◆ Exercise directions
Repeat the span of the entries below that starts at the line with "Is the lime hexagon below the lime square?" and ends at the line with "Roughly how many", nothing more. Skip the pictures.

Geometry question dataset rows:
--

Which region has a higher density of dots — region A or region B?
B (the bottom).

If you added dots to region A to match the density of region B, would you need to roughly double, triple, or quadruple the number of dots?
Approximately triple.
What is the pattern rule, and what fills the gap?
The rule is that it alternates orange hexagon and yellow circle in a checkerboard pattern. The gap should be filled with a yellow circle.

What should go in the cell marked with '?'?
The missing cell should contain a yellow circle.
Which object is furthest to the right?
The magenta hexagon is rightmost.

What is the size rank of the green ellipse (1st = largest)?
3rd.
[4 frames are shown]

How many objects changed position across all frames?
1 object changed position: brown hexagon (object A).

--

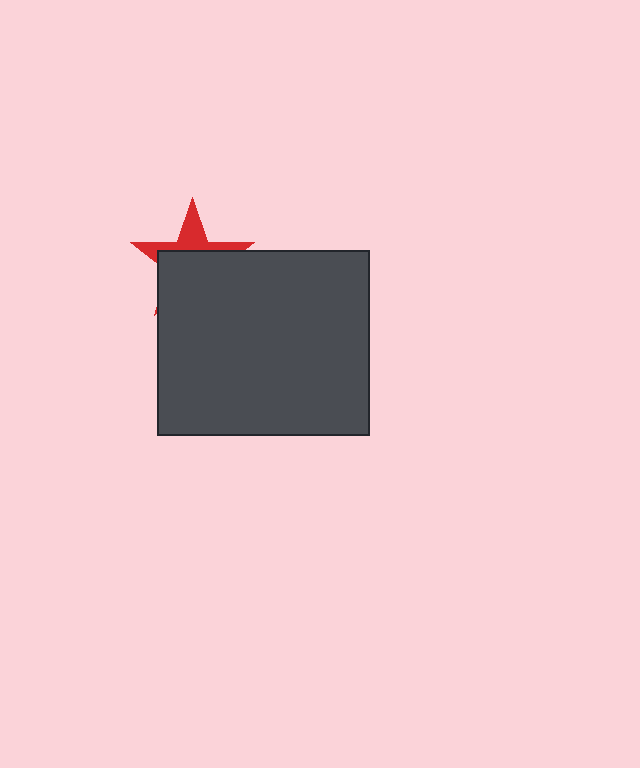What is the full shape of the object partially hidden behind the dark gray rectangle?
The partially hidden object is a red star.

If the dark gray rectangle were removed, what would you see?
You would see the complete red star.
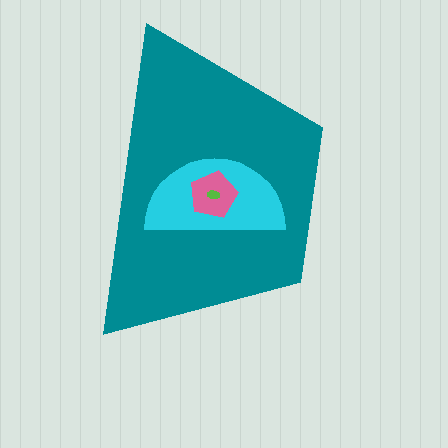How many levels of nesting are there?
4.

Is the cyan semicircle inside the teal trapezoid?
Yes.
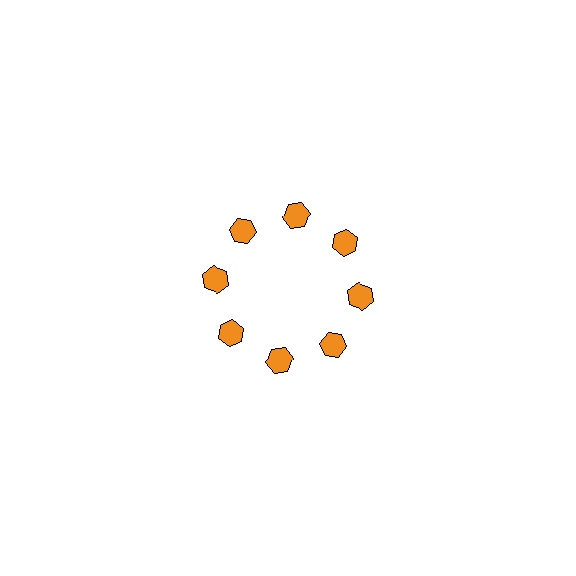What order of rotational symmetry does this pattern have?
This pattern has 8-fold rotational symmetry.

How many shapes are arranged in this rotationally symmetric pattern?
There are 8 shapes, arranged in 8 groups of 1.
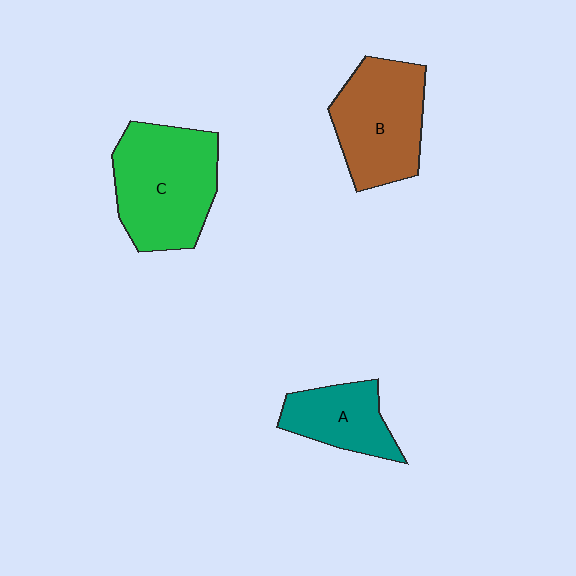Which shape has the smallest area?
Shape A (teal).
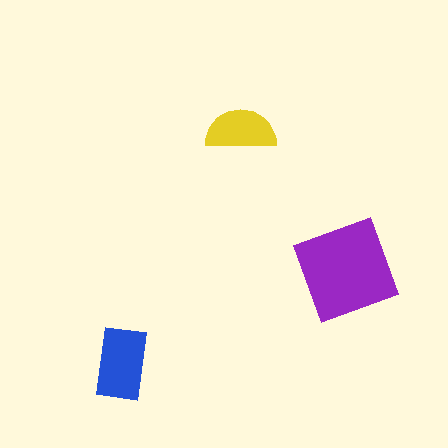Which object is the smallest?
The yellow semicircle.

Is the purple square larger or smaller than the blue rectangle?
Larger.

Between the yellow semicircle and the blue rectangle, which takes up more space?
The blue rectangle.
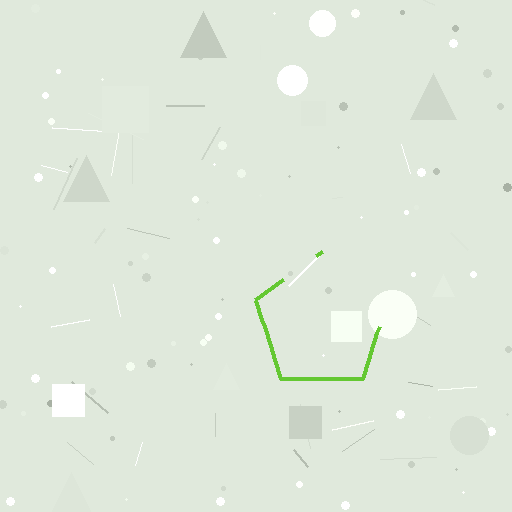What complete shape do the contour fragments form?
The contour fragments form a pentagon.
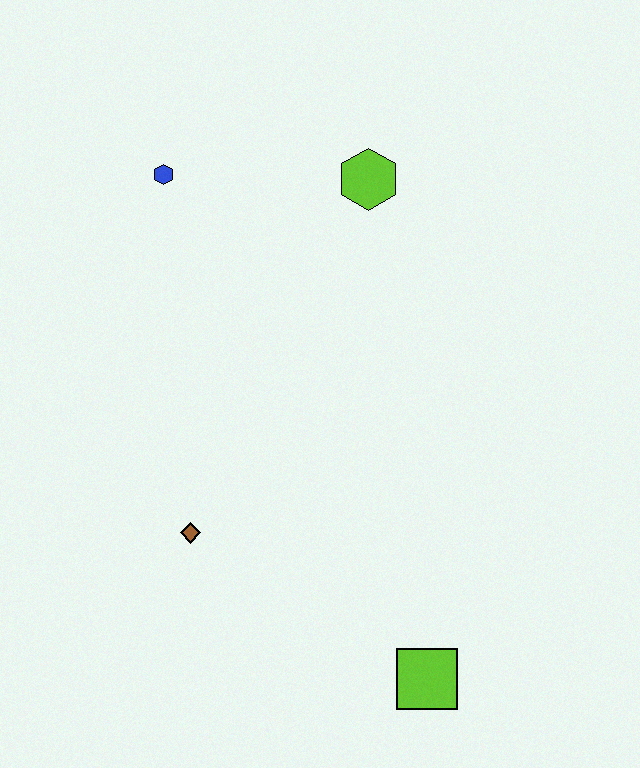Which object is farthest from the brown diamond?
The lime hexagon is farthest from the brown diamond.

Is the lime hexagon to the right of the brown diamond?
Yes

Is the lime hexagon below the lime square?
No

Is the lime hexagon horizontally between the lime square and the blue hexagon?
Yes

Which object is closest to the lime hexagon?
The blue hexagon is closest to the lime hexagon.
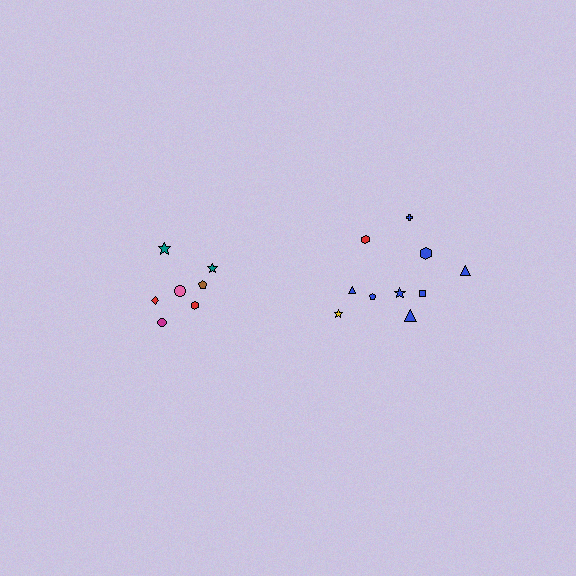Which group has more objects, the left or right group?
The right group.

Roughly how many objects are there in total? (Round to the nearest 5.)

--

◆ Output for this exercise
Is the lime hexagon below the lime square?
No

Is the lime hexagon horizontally between the lime square and the blue hexagon?
Yes

Which object is closest to the lime hexagon?
The blue hexagon is closest to the lime hexagon.
Which group has more objects, the left or right group?
The right group.

Roughly how many objects are there in total? (Round to the nearest 5.)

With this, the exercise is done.